• [Required work]:
Without the pictures, reproduce the records that follow exactly.

• [Provided records]:

───

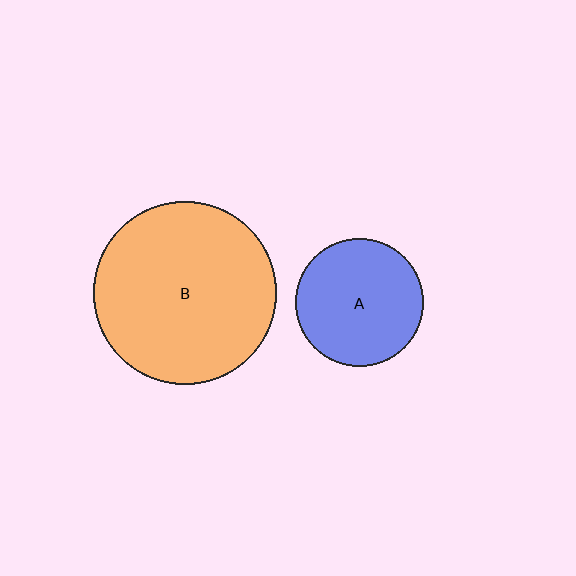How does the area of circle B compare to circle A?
Approximately 2.0 times.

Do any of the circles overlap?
No, none of the circles overlap.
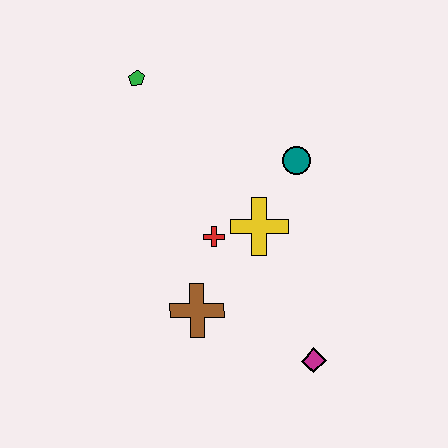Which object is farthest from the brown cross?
The green pentagon is farthest from the brown cross.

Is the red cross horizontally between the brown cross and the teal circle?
Yes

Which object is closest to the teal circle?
The yellow cross is closest to the teal circle.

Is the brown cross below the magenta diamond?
No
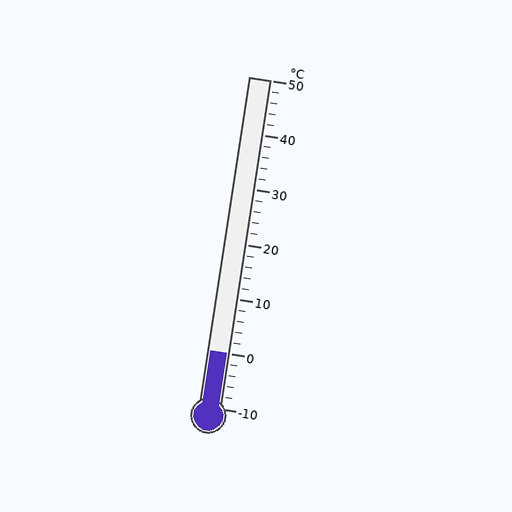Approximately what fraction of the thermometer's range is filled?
The thermometer is filled to approximately 15% of its range.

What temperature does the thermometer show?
The thermometer shows approximately 0°C.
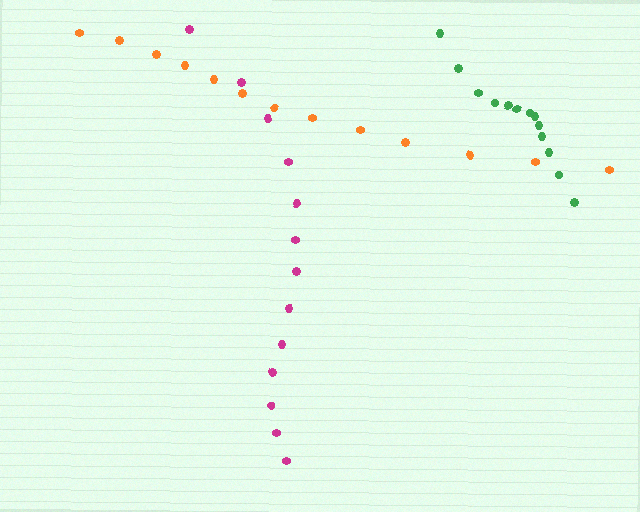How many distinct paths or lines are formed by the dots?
There are 3 distinct paths.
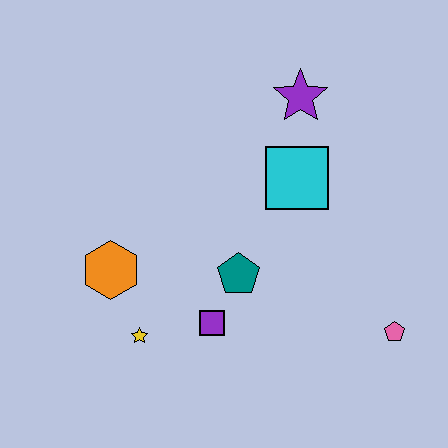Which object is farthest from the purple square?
The purple star is farthest from the purple square.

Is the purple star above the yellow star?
Yes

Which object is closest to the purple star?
The cyan square is closest to the purple star.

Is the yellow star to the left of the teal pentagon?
Yes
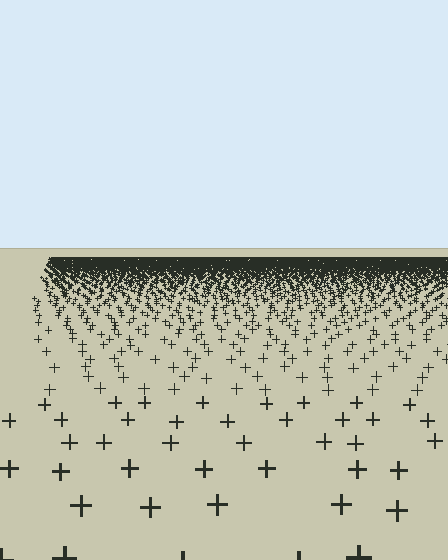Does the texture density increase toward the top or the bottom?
Density increases toward the top.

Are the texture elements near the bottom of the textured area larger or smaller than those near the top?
Larger. Near the bottom, elements are closer to the viewer and appear at a bigger on-screen size.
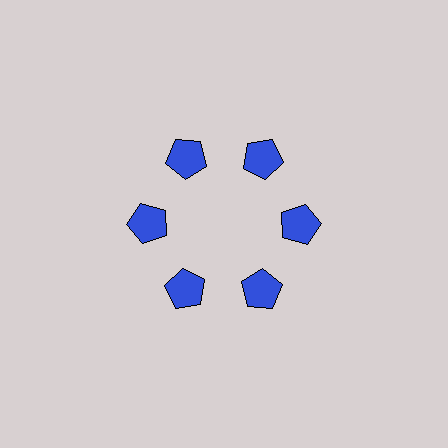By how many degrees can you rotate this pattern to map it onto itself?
The pattern maps onto itself every 60 degrees of rotation.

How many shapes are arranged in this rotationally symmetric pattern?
There are 6 shapes, arranged in 6 groups of 1.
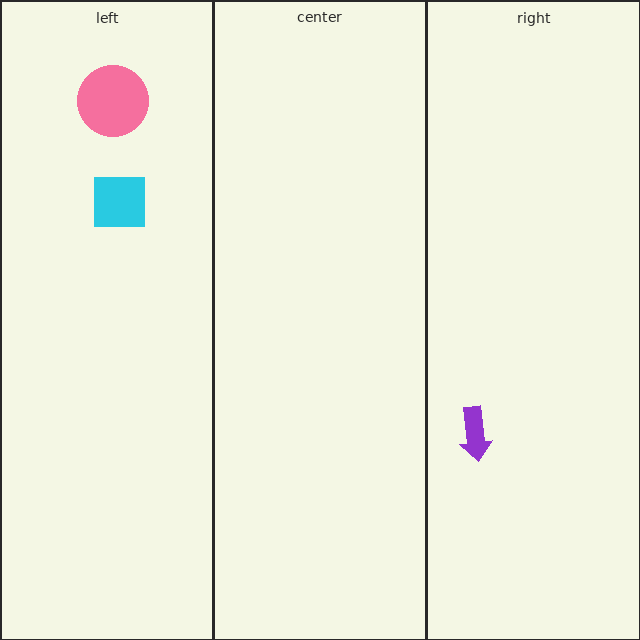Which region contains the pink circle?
The left region.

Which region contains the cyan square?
The left region.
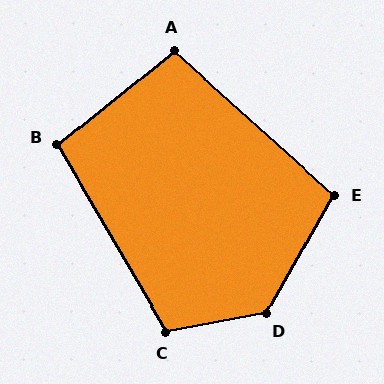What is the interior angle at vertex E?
Approximately 102 degrees (obtuse).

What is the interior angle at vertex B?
Approximately 99 degrees (obtuse).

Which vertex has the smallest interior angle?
A, at approximately 99 degrees.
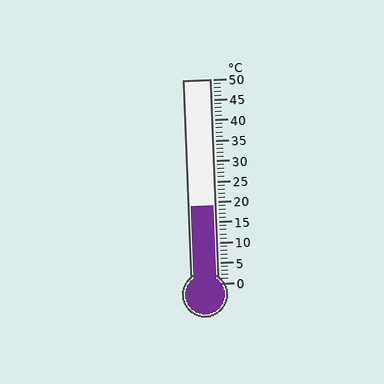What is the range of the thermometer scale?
The thermometer scale ranges from 0°C to 50°C.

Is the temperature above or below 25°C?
The temperature is below 25°C.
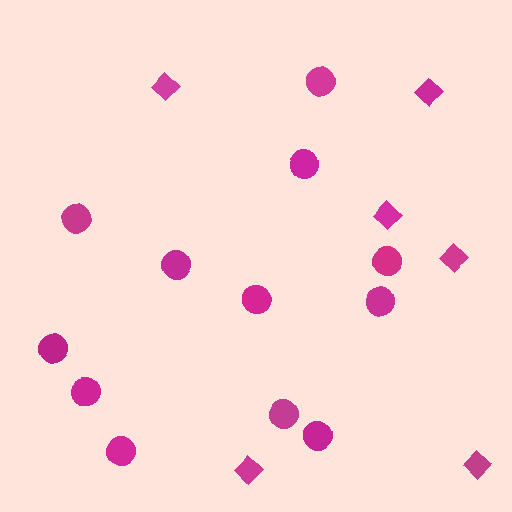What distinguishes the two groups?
There are 2 groups: one group of diamonds (6) and one group of circles (12).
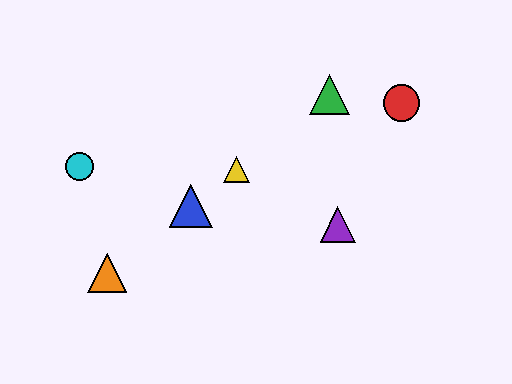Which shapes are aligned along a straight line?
The blue triangle, the green triangle, the yellow triangle, the orange triangle are aligned along a straight line.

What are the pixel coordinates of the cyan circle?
The cyan circle is at (79, 166).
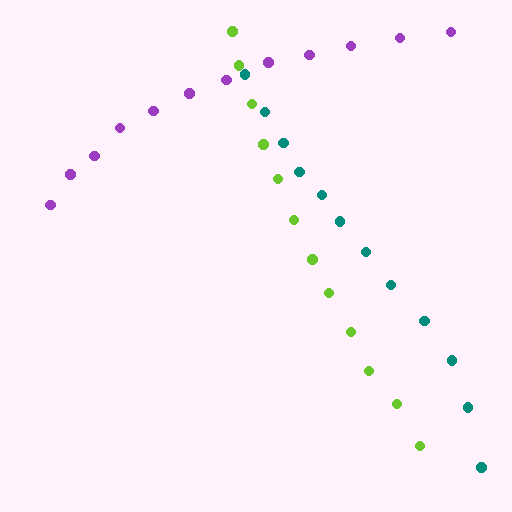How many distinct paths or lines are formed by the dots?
There are 3 distinct paths.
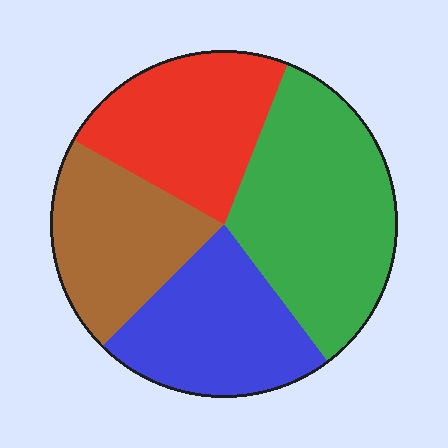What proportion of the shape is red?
Red covers roughly 25% of the shape.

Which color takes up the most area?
Green, at roughly 35%.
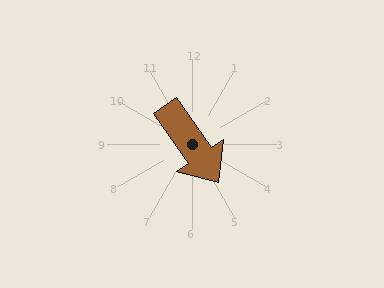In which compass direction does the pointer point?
Southeast.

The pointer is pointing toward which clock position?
Roughly 5 o'clock.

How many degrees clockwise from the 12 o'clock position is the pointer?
Approximately 145 degrees.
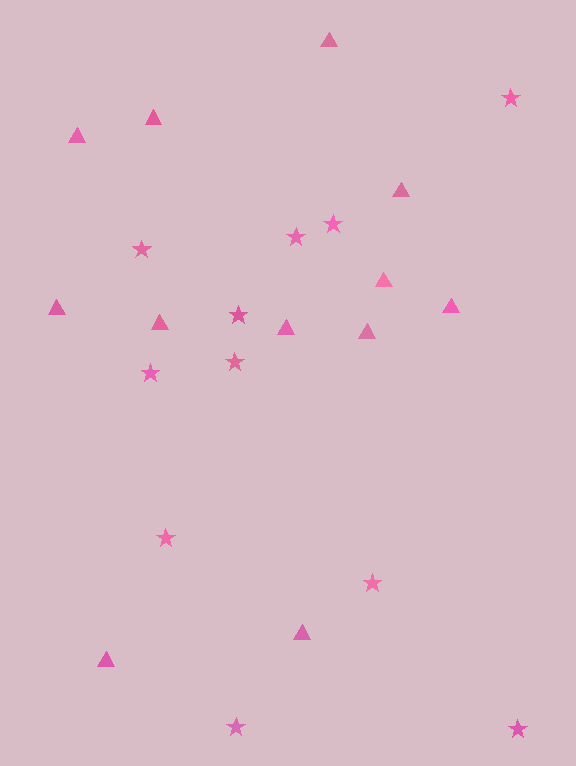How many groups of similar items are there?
There are 2 groups: one group of triangles (12) and one group of stars (11).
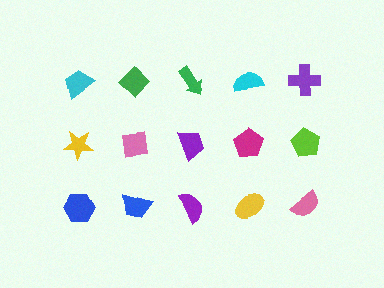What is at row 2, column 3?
A purple trapezoid.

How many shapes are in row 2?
5 shapes.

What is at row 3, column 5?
A pink semicircle.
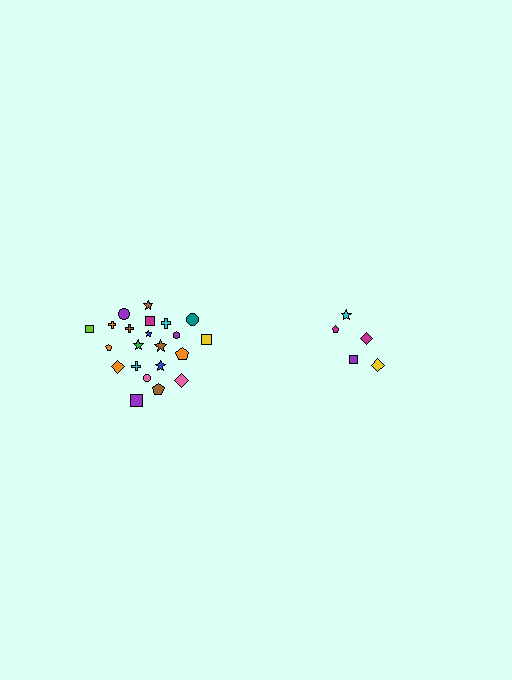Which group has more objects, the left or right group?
The left group.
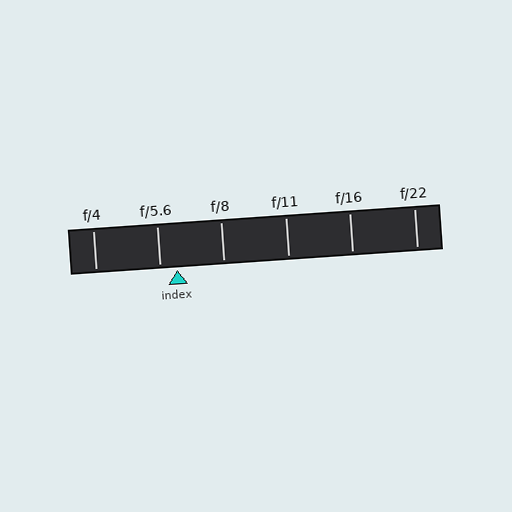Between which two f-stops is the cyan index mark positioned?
The index mark is between f/5.6 and f/8.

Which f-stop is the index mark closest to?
The index mark is closest to f/5.6.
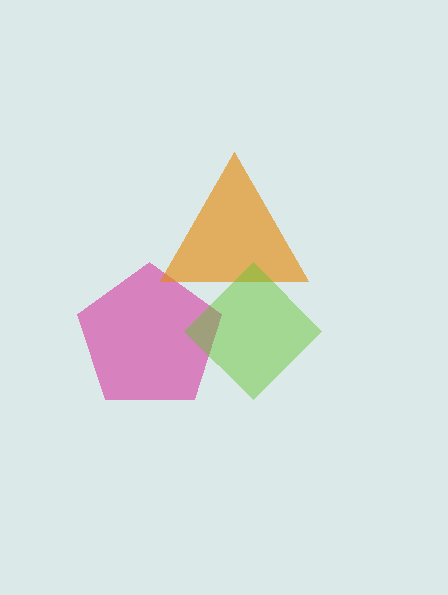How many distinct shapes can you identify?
There are 3 distinct shapes: a magenta pentagon, an orange triangle, a lime diamond.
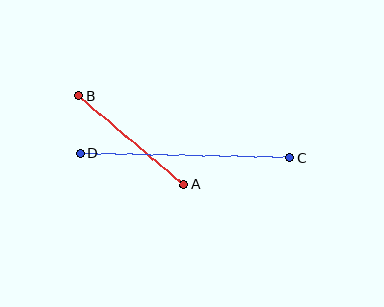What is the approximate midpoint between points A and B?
The midpoint is at approximately (131, 140) pixels.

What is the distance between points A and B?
The distance is approximately 138 pixels.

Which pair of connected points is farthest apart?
Points C and D are farthest apart.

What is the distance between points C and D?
The distance is approximately 210 pixels.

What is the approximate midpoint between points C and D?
The midpoint is at approximately (185, 156) pixels.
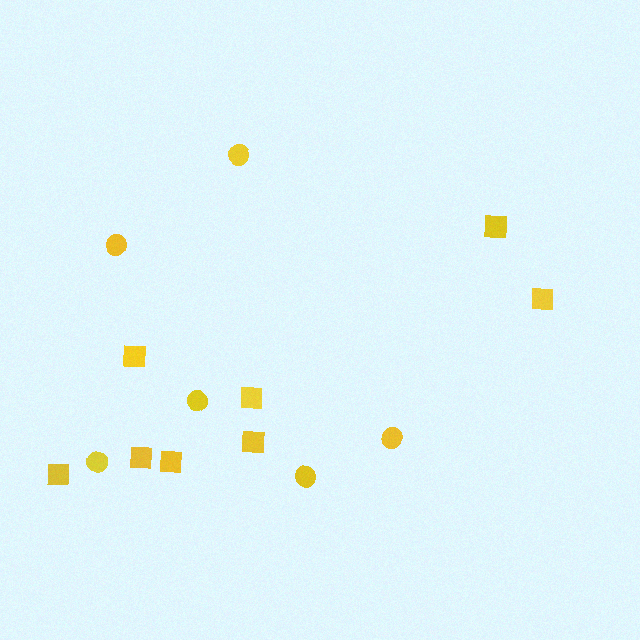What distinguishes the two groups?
There are 2 groups: one group of circles (6) and one group of squares (8).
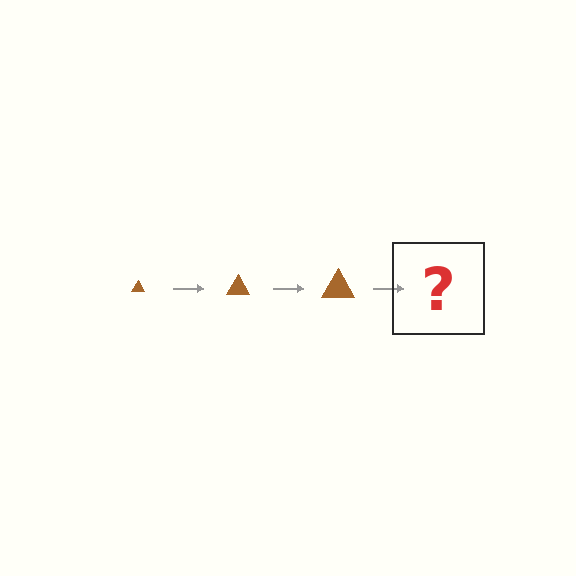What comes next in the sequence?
The next element should be a brown triangle, larger than the previous one.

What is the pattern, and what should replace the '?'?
The pattern is that the triangle gets progressively larger each step. The '?' should be a brown triangle, larger than the previous one.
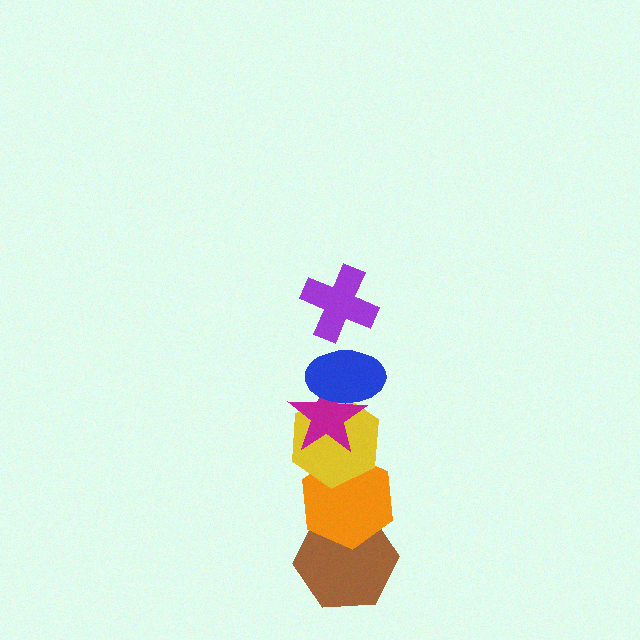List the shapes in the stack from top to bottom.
From top to bottom: the purple cross, the blue ellipse, the magenta star, the yellow hexagon, the orange hexagon, the brown hexagon.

───

• [Completed task]:
How does the area of circle B compare to circle A?
Approximately 2.0 times.

Do any of the circles overlap?
No, none of the circles overlap.
Which object is farthest from the brown cross?
The green pentagon is farthest from the brown cross.

Is the red cross horizontally between the brown cross and the teal circle?
Yes

Which object is closest to the teal circle?
The yellow cross is closest to the teal circle.

Is the brown cross below the magenta diamond?
No
Approximately what fraction of the thermometer's range is filled?
The thermometer is filled to approximately 15% of its range.

What temperature does the thermometer show?
The thermometer shows approximately 0°C.
How many distinct paths or lines are formed by the dots?
There are 3 distinct paths.
Which object is farthest from the purple square?
The purple star is farthest from the purple square.

Is the purple star above the yellow star?
Yes

Which object is closest to the purple star?
The cyan square is closest to the purple star.

Is the yellow star to the left of the teal pentagon?
Yes
Does the texture density increase toward the top or the bottom?
Density increases toward the top.

Are the texture elements near the bottom of the textured area larger or smaller than those near the top?
Larger. Near the bottom, elements are closer to the viewer and appear at a bigger on-screen size.
By how many degrees can you rotate this pattern to map it onto itself?
The pattern maps onto itself every 60 degrees of rotation.

How many shapes are arranged in this rotationally symmetric pattern?
There are 6 shapes, arranged in 6 groups of 1.
Which region contains the pink circle?
The left region.

Which region contains the cyan square?
The left region.
What is the interior angle at vertex E?
Approximately 102 degrees (obtuse).

What is the interior angle at vertex B?
Approximately 99 degrees (obtuse).

Which vertex has the smallest interior angle?
A, at approximately 99 degrees.
What is the range of the thermometer scale?
The thermometer scale ranges from 0°C to 50°C.

Is the temperature above or below 25°C?
The temperature is below 25°C.
What distinguishes the two groups?
There are 2 groups: one group of diamonds (6) and one group of circles (12).
Which shapes are aligned along a straight line?
The blue triangle, the green triangle, the yellow triangle, the orange triangle are aligned along a straight line.

What are the pixel coordinates of the cyan circle?
The cyan circle is at (79, 166).
How many distinct paths or lines are formed by the dots?
There are 3 distinct paths.
What proportion of the shape is red?
Red covers roughly 25% of the shape.

Which color takes up the most area?
Green, at roughly 35%.
In which compass direction does the pointer point?
Southeast.

The pointer is pointing toward which clock position?
Roughly 5 o'clock.

How many degrees clockwise from the 12 o'clock position is the pointer?
Approximately 145 degrees.
How many groups of similar items are there?
There are 2 groups: one group of triangles (12) and one group of stars (11).
What is at row 2, column 3?
A purple trapezoid.

How many shapes are in row 2?
5 shapes.

What is at row 3, column 5?
A pink semicircle.
Which group has more objects, the left or right group?
The left group.
Between which two f-stops is the cyan index mark positioned?
The index mark is between f/5.6 and f/8.

Which f-stop is the index mark closest to?
The index mark is closest to f/5.6.
How many distinct shapes can you identify?
There are 3 distinct shapes: a magenta pentagon, an orange triangle, a lime diamond.
What is the approximate midpoint between points A and B?
The midpoint is at approximately (131, 140) pixels.

What is the distance between points A and B?
The distance is approximately 138 pixels.

Which pair of connected points is farthest apart?
Points C and D are farthest apart.

What is the distance between points C and D?
The distance is approximately 210 pixels.

What is the approximate midpoint between points C and D?
The midpoint is at approximately (185, 156) pixels.
What distinguishes the two groups?
There are 2 groups: one group of circles (6) and one group of squares (8).
What comes next in the sequence?
The next element should be a brown triangle, larger than the previous one.

What is the pattern, and what should replace the '?'?
The pattern is that the triangle gets progressively larger each step. The '?' should be a brown triangle, larger than the previous one.
List the shapes in the stack from top to bottom.
From top to bottom: the purple cross, the blue ellipse, the magenta star, the yellow hexagon, the orange hexagon, the brown hexagon.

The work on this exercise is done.